## GIVEN TASK
Omit all images, then repeat exactly the lines below from the one containing "How many objects" through the one containing "What shapes are adjacent to row 2, column C?", both ends included.

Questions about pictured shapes

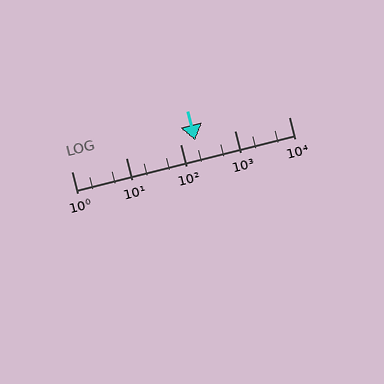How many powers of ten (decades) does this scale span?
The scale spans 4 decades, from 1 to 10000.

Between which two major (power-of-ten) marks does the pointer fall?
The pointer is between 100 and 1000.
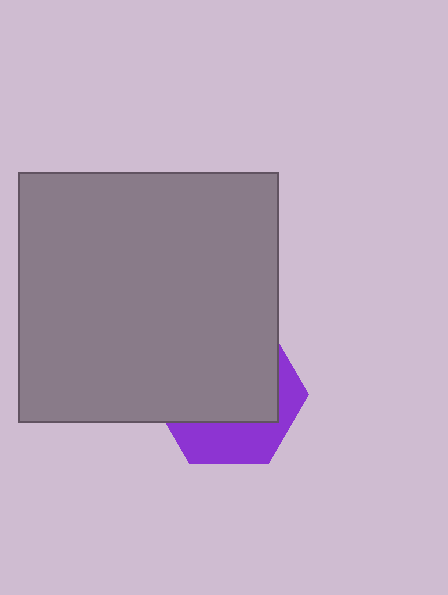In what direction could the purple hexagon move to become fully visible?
...
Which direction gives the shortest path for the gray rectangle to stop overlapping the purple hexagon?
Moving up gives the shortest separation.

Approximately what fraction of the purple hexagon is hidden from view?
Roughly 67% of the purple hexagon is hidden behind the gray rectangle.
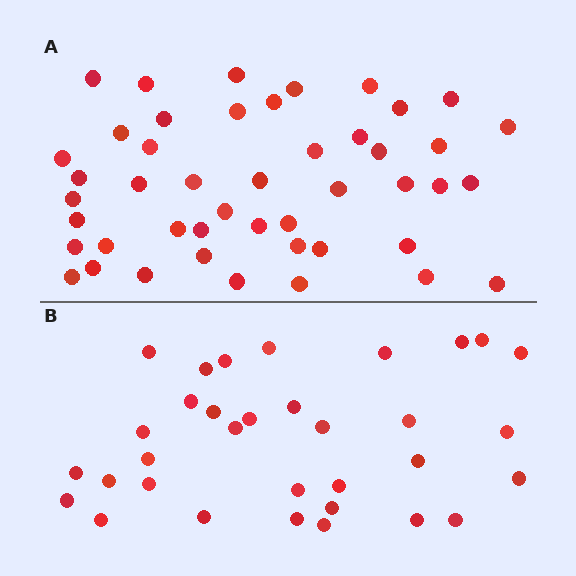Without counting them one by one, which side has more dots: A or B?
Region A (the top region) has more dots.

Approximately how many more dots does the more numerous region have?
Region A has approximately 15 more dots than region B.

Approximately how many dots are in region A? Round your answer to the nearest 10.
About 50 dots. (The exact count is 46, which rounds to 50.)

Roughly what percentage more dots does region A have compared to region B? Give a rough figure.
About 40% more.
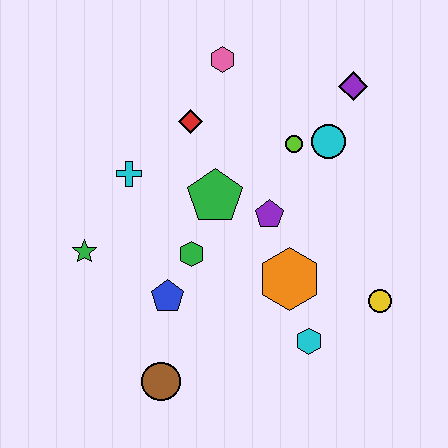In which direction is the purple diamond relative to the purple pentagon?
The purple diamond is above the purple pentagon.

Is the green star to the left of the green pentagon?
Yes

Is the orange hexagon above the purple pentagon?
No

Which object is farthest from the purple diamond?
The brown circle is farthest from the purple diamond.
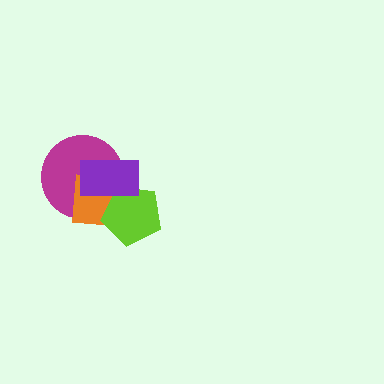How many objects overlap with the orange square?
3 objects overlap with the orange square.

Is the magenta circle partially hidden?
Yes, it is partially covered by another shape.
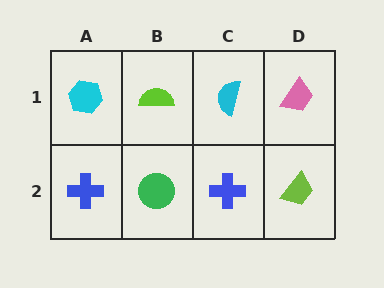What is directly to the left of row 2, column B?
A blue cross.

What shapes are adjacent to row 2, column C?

## FULL RESPONSE
How many objects overlap with the orange square?
3 objects overlap with the orange square.

Is the magenta circle partially hidden?
Yes, it is partially covered by another shape.
What is directly to the left of row 2, column B?
A blue cross.

What shapes are adjacent to row 2, column C?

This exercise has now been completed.